(Data items)
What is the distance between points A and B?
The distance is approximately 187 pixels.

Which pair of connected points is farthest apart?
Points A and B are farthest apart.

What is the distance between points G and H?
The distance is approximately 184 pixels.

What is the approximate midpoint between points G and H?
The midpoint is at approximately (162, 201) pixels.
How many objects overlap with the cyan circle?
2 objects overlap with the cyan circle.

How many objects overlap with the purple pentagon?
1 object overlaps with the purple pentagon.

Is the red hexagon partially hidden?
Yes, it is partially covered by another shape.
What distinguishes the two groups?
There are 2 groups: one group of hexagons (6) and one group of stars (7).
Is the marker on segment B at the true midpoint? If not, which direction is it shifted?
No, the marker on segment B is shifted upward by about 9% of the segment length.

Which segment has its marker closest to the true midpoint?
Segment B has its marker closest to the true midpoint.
---
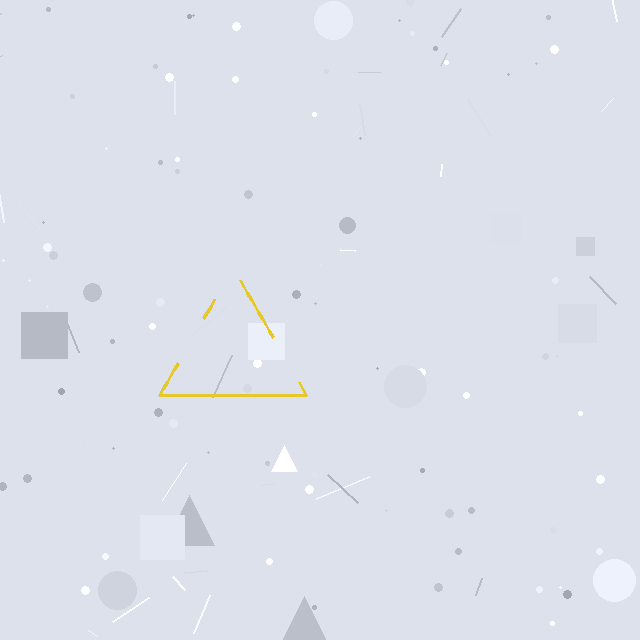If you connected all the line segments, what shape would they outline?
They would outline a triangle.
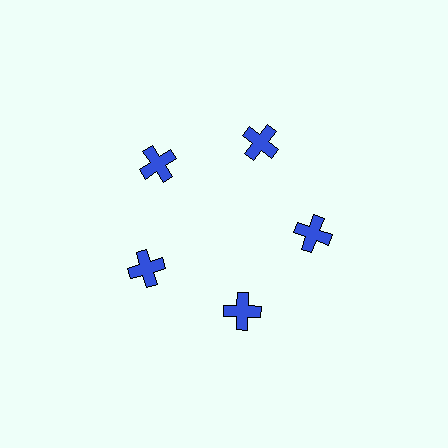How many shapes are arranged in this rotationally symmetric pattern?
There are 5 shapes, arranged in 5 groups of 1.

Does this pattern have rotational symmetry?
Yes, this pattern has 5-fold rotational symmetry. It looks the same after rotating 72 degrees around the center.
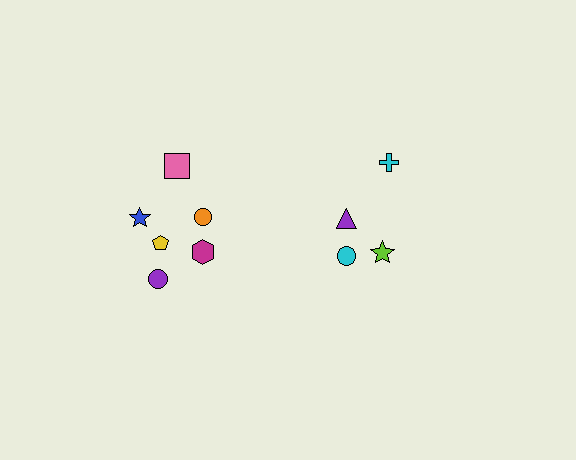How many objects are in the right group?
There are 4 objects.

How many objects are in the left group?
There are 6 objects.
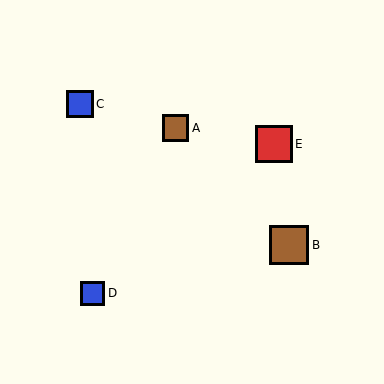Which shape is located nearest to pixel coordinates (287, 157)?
--
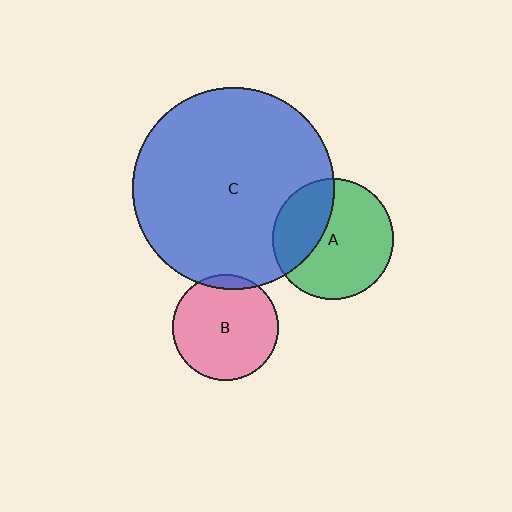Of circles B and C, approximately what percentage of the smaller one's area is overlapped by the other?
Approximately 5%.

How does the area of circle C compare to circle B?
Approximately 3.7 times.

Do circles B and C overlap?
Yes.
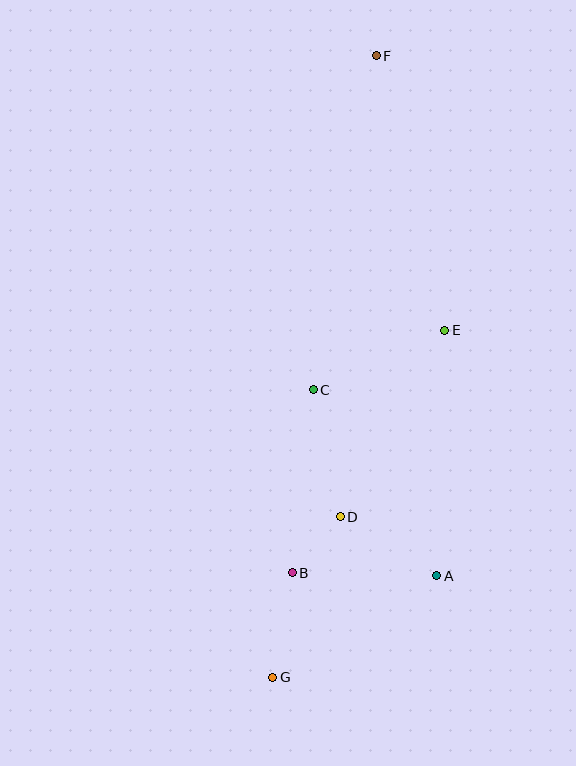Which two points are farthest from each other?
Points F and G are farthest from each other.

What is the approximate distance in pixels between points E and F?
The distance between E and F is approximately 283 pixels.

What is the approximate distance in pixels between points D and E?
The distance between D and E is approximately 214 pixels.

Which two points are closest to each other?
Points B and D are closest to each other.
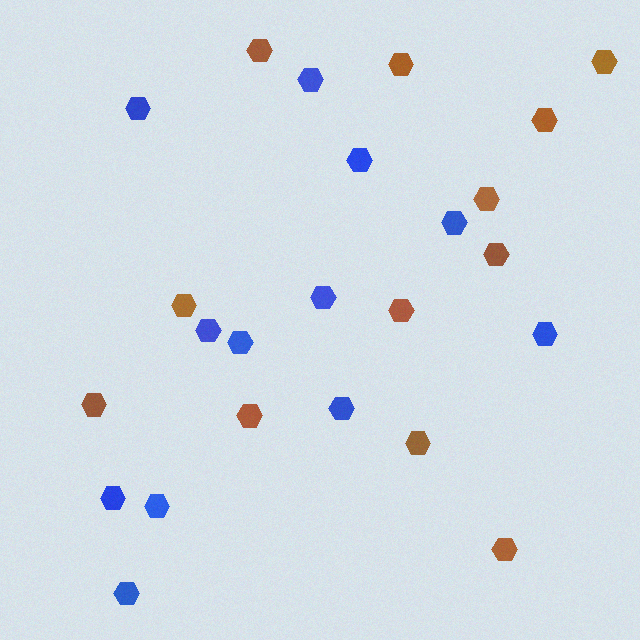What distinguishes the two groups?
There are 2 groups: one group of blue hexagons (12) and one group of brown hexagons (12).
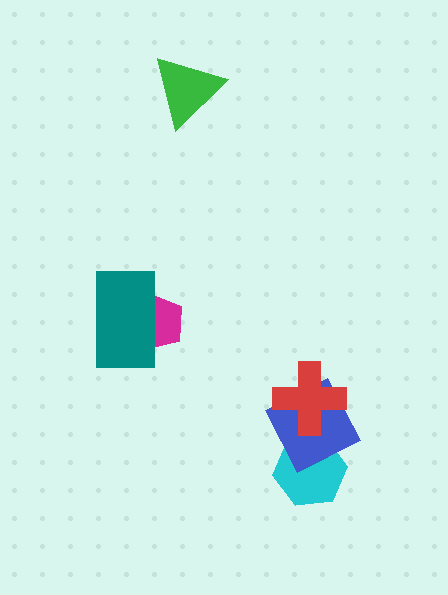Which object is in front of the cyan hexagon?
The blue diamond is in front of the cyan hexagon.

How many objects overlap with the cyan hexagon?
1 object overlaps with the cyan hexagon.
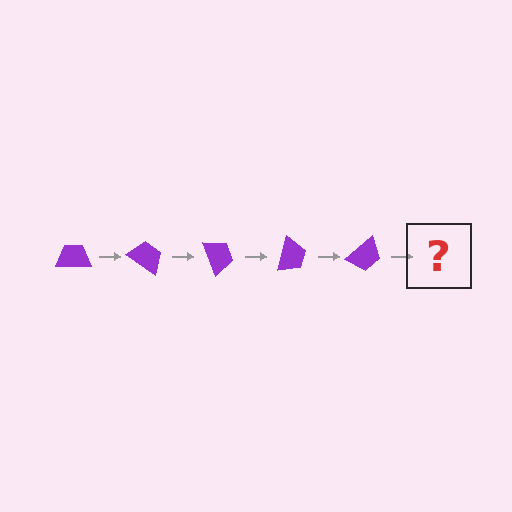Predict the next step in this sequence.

→ **Short task**
Nothing but the lines from the one containing "What is the approximate distance in pixels between points D" through the one containing "Predict the next step in this sequence." should be written out, exactly and with both ends. Pictures are left out.

→ **Final answer**
What is the approximate distance in pixels between points D and E?
The distance between D and E is approximately 214 pixels.

Which two points are closest to each other?
Points B and D are closest to each other.
What distinguishes the two groups?
There are 2 groups: one group of blue hexagons (12) and one group of brown hexagons (12).
Which object is in front of the cyan hexagon?
The blue diamond is in front of the cyan hexagon.

How many objects overlap with the cyan hexagon?
1 object overlaps with the cyan hexagon.
Predict the next step in this sequence.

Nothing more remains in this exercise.